* [Material provided]
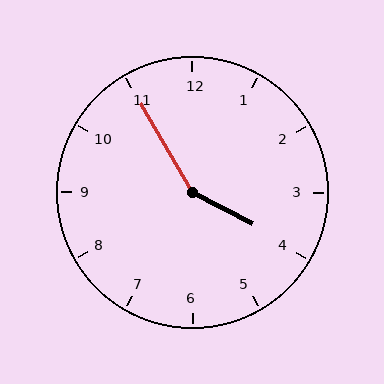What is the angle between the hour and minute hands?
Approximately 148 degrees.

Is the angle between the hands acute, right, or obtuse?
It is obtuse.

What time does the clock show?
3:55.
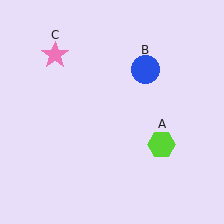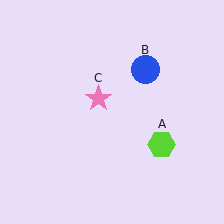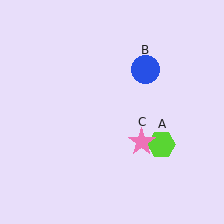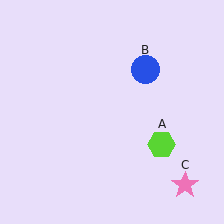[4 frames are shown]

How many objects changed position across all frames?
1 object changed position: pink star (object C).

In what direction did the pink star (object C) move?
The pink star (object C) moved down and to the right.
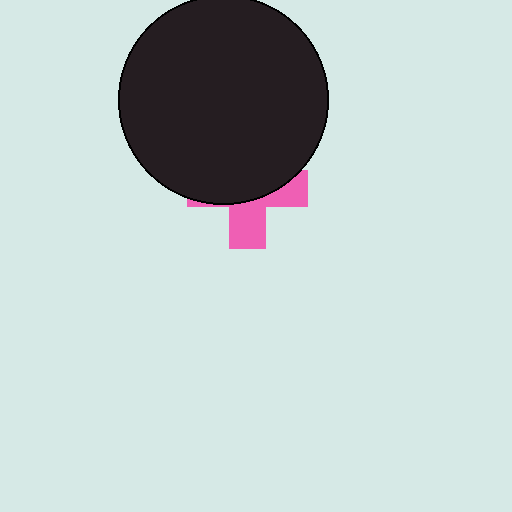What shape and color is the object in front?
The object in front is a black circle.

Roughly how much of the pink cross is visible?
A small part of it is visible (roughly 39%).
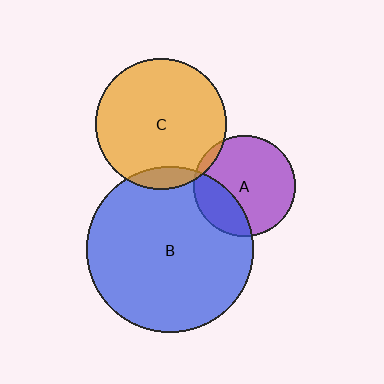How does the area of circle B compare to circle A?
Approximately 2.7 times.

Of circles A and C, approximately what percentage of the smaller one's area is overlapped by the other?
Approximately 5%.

--

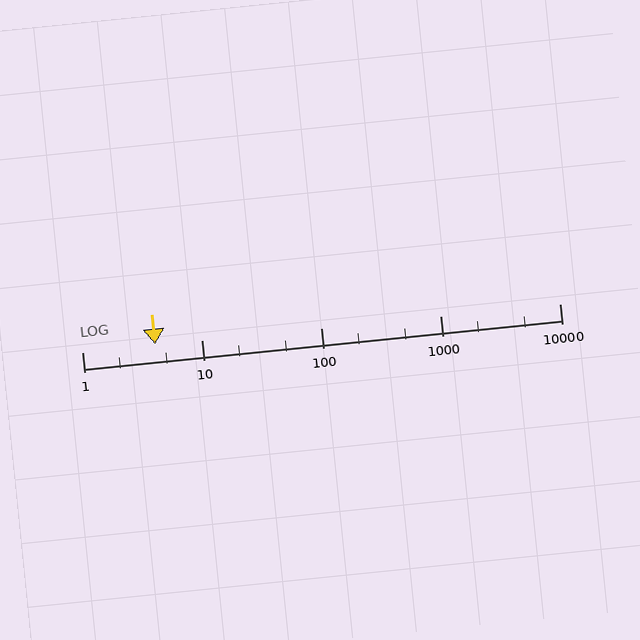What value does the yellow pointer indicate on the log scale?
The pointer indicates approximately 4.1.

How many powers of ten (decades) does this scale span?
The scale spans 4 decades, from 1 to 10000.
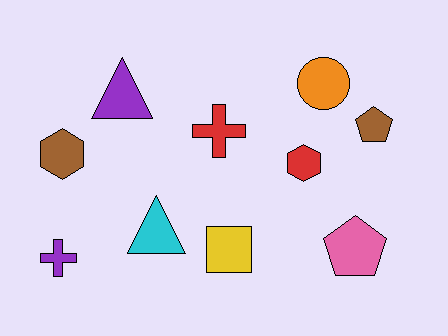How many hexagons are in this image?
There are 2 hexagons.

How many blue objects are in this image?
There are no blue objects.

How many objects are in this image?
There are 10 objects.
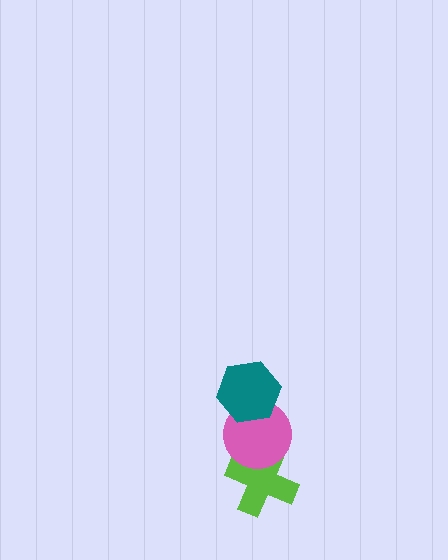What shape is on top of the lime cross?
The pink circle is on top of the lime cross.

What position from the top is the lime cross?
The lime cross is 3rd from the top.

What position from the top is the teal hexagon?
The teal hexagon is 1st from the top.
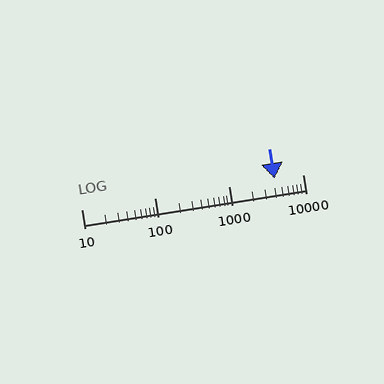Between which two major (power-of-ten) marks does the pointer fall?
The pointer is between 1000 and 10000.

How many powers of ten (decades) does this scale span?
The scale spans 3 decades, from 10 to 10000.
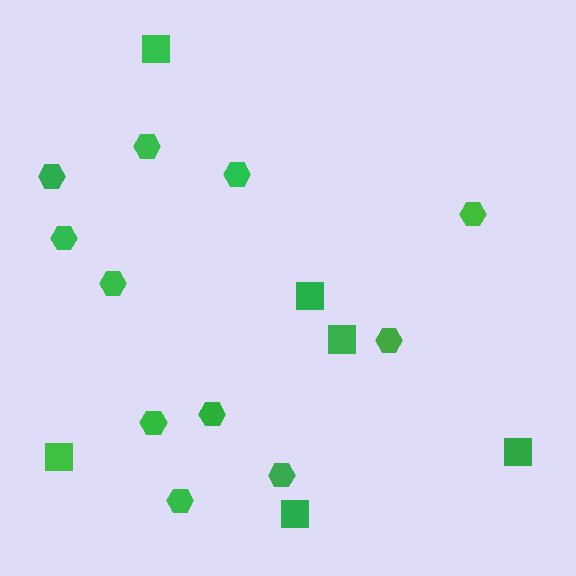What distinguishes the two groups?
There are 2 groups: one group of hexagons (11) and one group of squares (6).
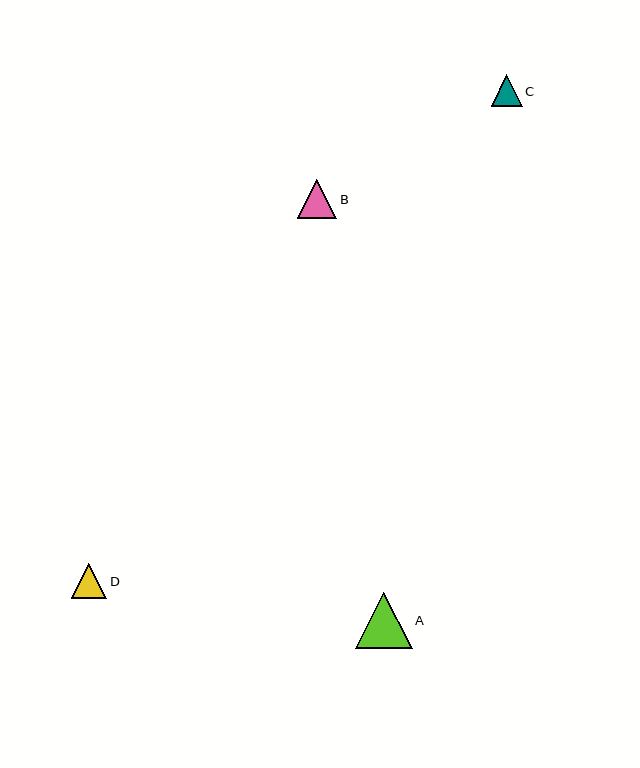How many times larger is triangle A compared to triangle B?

* [Required work] Write out, exactly and with nothing added, everything from the line with "How many blue objects are in this image?" down to the line with "How many times", both included. Drop any pictures.

* [Correct output]
How many blue objects are in this image?
There are no blue objects.

How many objects are in this image?
There are 10 objects.
What shape is on top of the lime cross?
The pink circle is on top of the lime cross.

What position from the top is the lime cross?
The lime cross is 3rd from the top.

What position from the top is the teal hexagon?
The teal hexagon is 1st from the top.
Between which two major (power-of-ten) marks does the pointer fall?
The pointer is between 1000 and 10000.

How many powers of ten (decades) does this scale span?
The scale spans 3 decades, from 10 to 10000.
What distinguishes the two groups?
There are 2 groups: one group of hexagons (11) and one group of squares (6).
How many times larger is triangle A compared to triangle B?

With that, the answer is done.